> _WHAT THE TASK REQUIRES_
The line containing "Is the red hexagon horizontally" marks the start; extract exactly from it through the last line of the entries, and omit any pictures.
┄┄┄┄┄┄┄┄┄┄
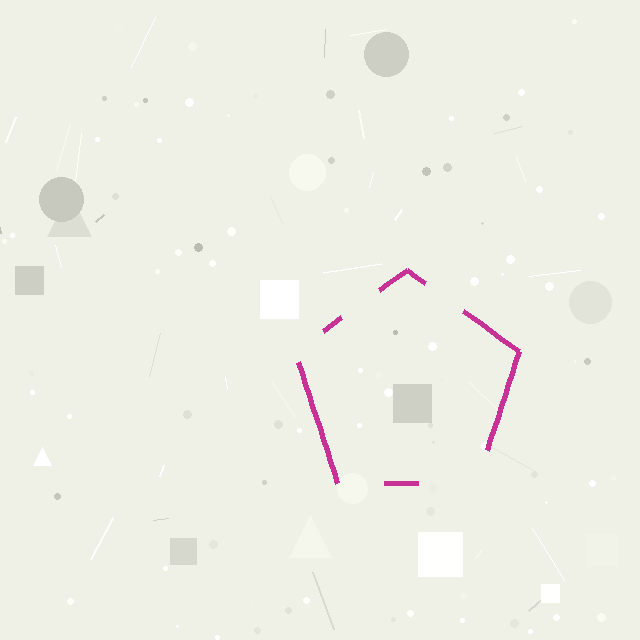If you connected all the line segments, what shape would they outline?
They would outline a pentagon.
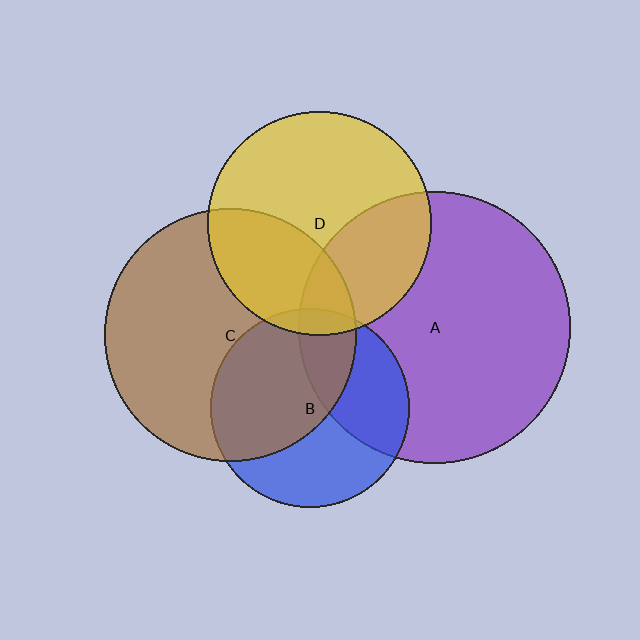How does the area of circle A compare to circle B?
Approximately 1.9 times.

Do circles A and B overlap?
Yes.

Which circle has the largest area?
Circle A (purple).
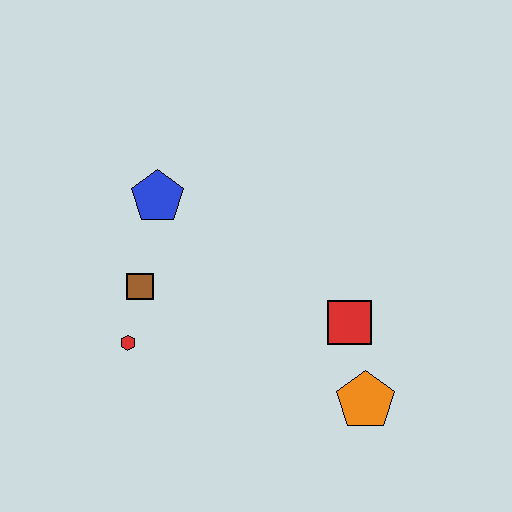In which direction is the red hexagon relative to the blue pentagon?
The red hexagon is below the blue pentagon.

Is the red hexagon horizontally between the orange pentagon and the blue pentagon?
No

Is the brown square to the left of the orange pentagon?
Yes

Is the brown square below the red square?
No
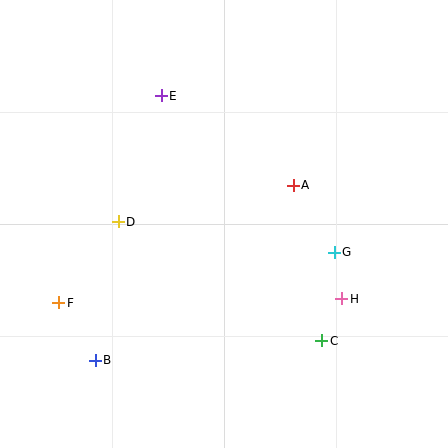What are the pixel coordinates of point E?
Point E is at (161, 96).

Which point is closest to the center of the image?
Point A at (293, 185) is closest to the center.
┄┄┄┄┄┄┄┄┄┄
> _OUTPUT_
Is the red hexagon horizontally between the orange pentagon and the blue pentagon?
No

Is the brown square to the left of the orange pentagon?
Yes

Is the brown square below the red square?
No
What are the pixel coordinates of point E?
Point E is at (161, 96).

Which point is closest to the center of the image?
Point A at (293, 185) is closest to the center.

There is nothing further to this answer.